Lines of data –

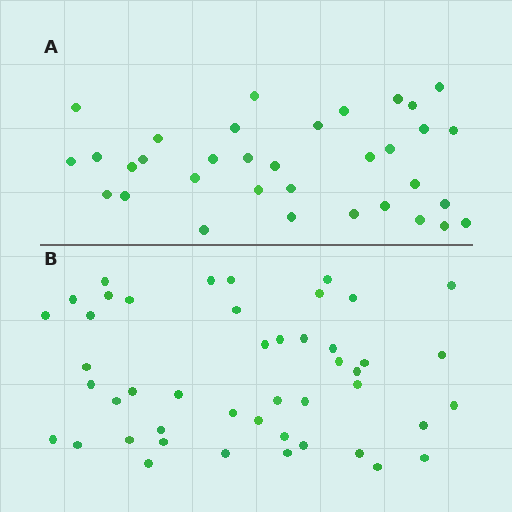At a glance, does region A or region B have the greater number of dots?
Region B (the bottom region) has more dots.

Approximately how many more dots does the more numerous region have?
Region B has roughly 12 or so more dots than region A.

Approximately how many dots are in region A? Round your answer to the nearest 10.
About 30 dots. (The exact count is 34, which rounds to 30.)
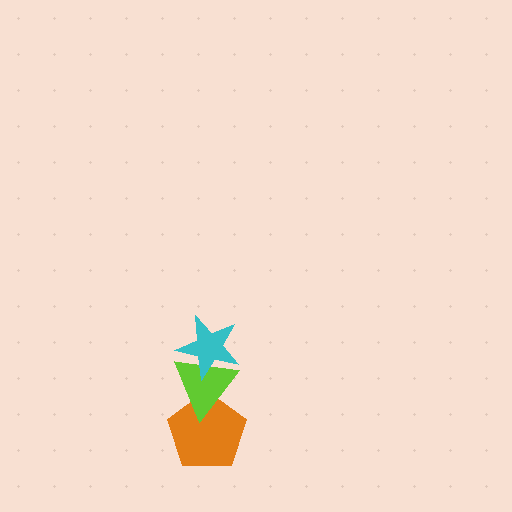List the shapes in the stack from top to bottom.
From top to bottom: the cyan star, the lime triangle, the orange pentagon.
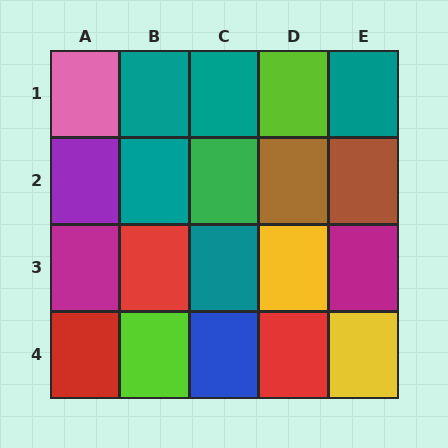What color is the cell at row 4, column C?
Blue.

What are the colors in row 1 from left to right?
Pink, teal, teal, lime, teal.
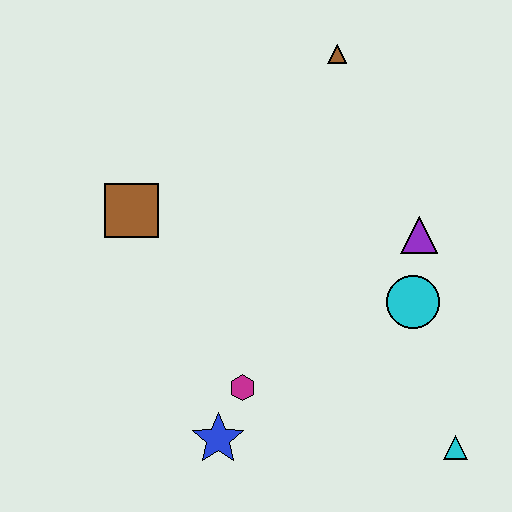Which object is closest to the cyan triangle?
The cyan circle is closest to the cyan triangle.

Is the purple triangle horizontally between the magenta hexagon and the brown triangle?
No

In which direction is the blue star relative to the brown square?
The blue star is below the brown square.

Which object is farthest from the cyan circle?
The brown square is farthest from the cyan circle.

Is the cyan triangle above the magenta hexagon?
No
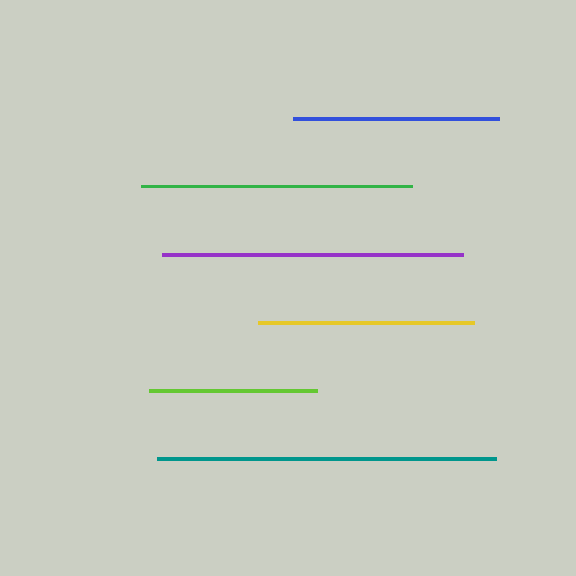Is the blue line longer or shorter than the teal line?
The teal line is longer than the blue line.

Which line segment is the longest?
The teal line is the longest at approximately 339 pixels.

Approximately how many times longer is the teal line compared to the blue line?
The teal line is approximately 1.6 times the length of the blue line.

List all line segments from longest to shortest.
From longest to shortest: teal, purple, green, yellow and blue (about equal), lime.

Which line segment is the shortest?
The lime line is the shortest at approximately 168 pixels.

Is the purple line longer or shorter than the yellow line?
The purple line is longer than the yellow line.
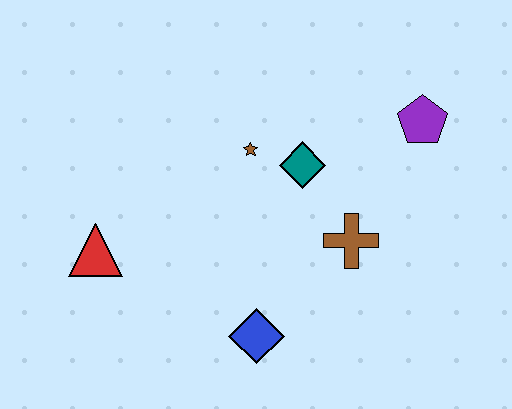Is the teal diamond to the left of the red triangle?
No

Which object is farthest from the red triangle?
The purple pentagon is farthest from the red triangle.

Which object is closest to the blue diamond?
The brown cross is closest to the blue diamond.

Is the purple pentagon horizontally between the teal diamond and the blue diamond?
No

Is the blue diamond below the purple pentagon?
Yes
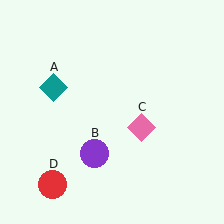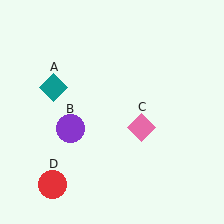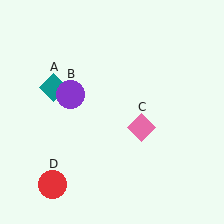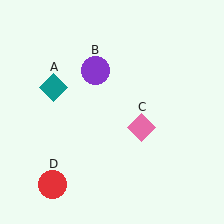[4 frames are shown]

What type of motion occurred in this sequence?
The purple circle (object B) rotated clockwise around the center of the scene.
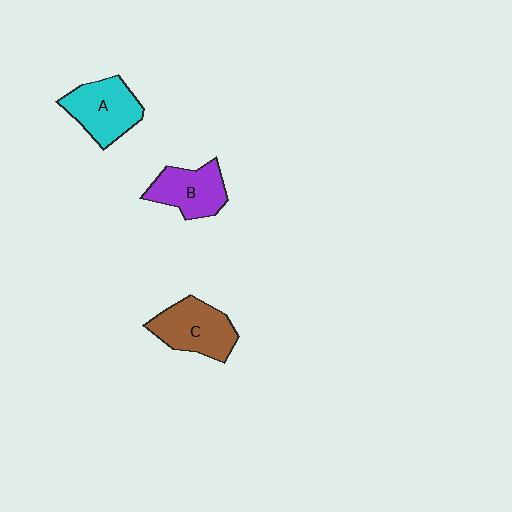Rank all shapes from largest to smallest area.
From largest to smallest: C (brown), A (cyan), B (purple).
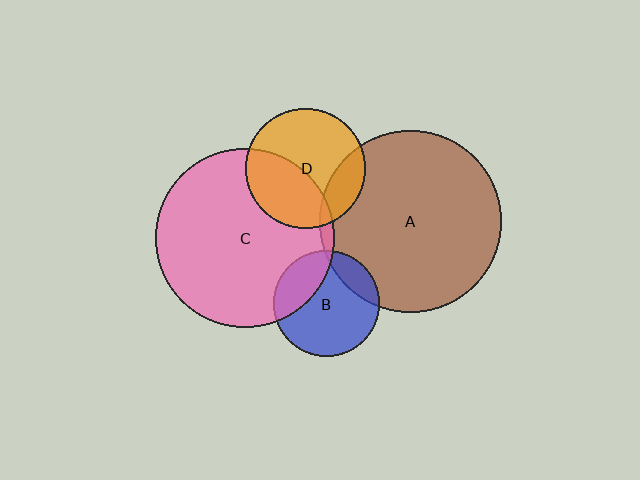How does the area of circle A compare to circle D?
Approximately 2.3 times.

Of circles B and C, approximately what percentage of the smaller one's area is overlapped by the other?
Approximately 25%.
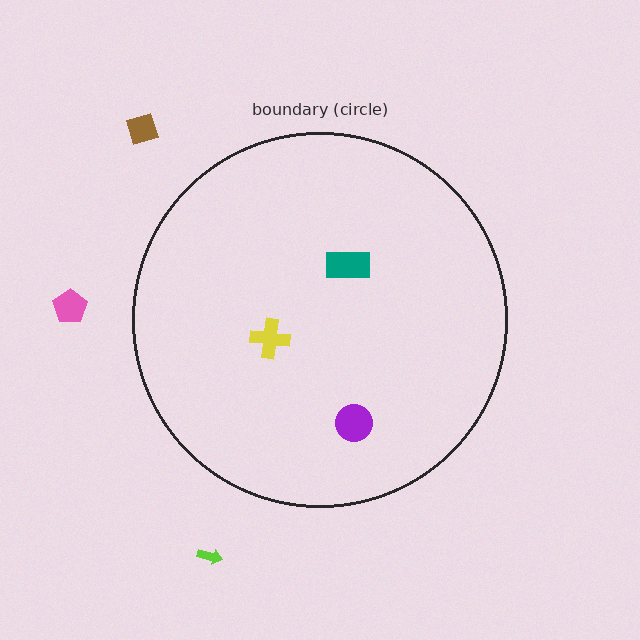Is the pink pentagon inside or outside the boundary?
Outside.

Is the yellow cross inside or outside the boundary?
Inside.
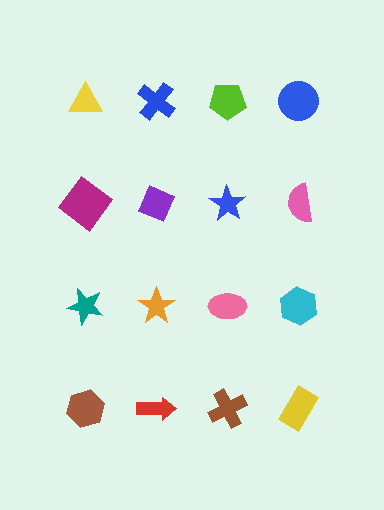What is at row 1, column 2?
A blue cross.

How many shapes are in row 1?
4 shapes.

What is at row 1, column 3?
A lime pentagon.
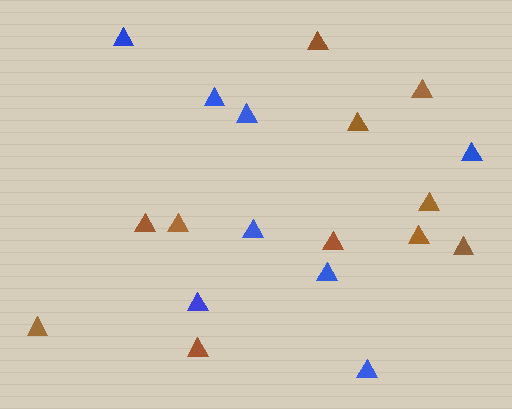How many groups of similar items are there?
There are 2 groups: one group of blue triangles (8) and one group of brown triangles (11).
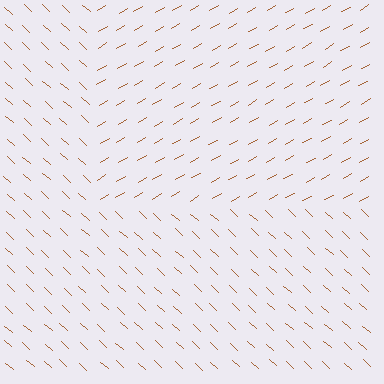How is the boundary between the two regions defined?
The boundary is defined purely by a change in line orientation (approximately 73 degrees difference). All lines are the same color and thickness.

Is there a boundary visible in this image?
Yes, there is a texture boundary formed by a change in line orientation.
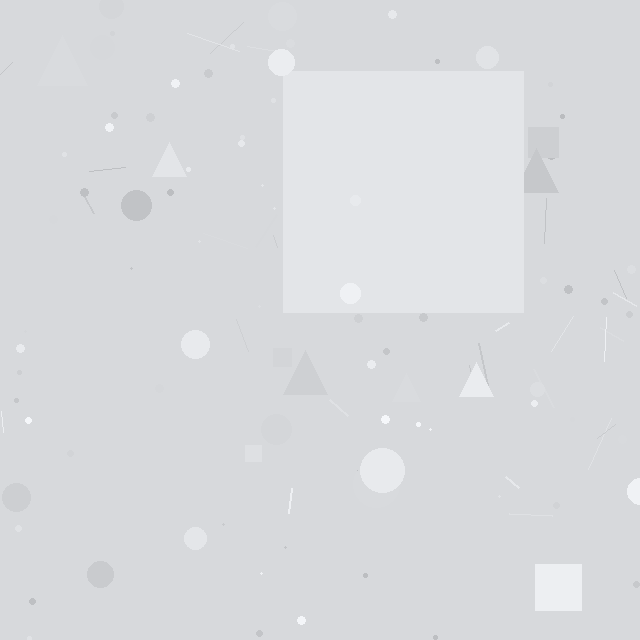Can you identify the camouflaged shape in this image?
The camouflaged shape is a square.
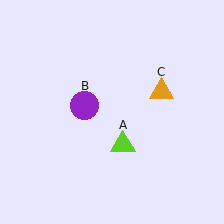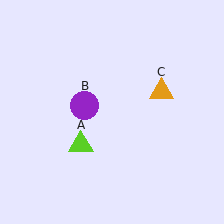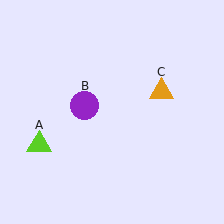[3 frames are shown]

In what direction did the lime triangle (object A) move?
The lime triangle (object A) moved left.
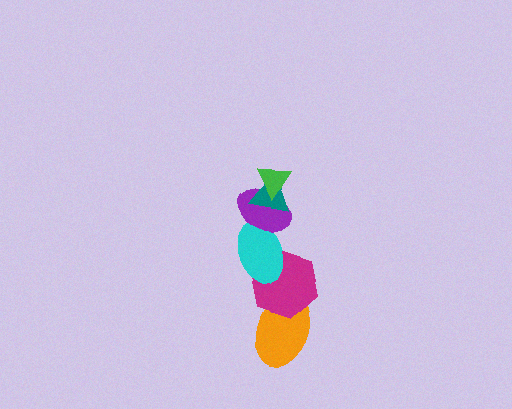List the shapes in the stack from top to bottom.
From top to bottom: the green triangle, the teal triangle, the purple ellipse, the cyan ellipse, the magenta hexagon, the orange ellipse.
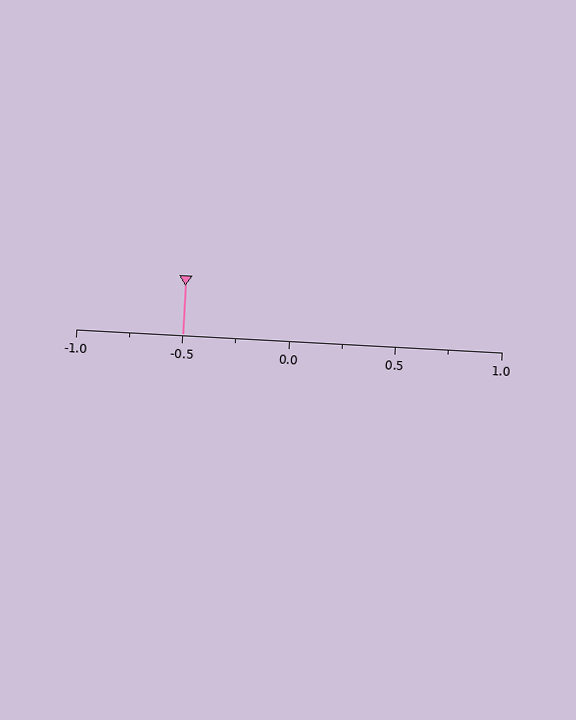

WHAT YOU WILL DO – Extract, verbatim and alone, the lines from the line that contains "How does the" to the last line of the records, inclusive; drop any picture.

SOLUTION TO THE PROBLEM –
How does the area of circle A compare to circle D?
Approximately 2.3 times.

Of circles B and C, approximately what percentage of the smaller one's area is overlapped by the other?
Approximately 25%.
Is the pink pentagon inside or outside the boundary?
Outside.

Is the yellow cross inside or outside the boundary?
Inside.
What is at row 1, column 2?
A blue cross.

How many shapes are in row 1?
4 shapes.

What is at row 1, column 3?
A lime pentagon.
How many groups of similar items are there?
There are 2 groups: one group of blue triangles (8) and one group of brown triangles (11).
How is the boundary between the two regions defined?
The boundary is defined purely by a change in line orientation (approximately 73 degrees difference). All lines are the same color and thickness.

Is there a boundary visible in this image?
Yes, there is a texture boundary formed by a change in line orientation.
Can you identify the camouflaged shape in this image?
The camouflaged shape is a square.
[3 frames are shown]

In what direction did the lime triangle (object A) move?
The lime triangle (object A) moved left.
List the shapes in the stack from top to bottom.
From top to bottom: the green triangle, the teal triangle, the purple ellipse, the cyan ellipse, the magenta hexagon, the orange ellipse.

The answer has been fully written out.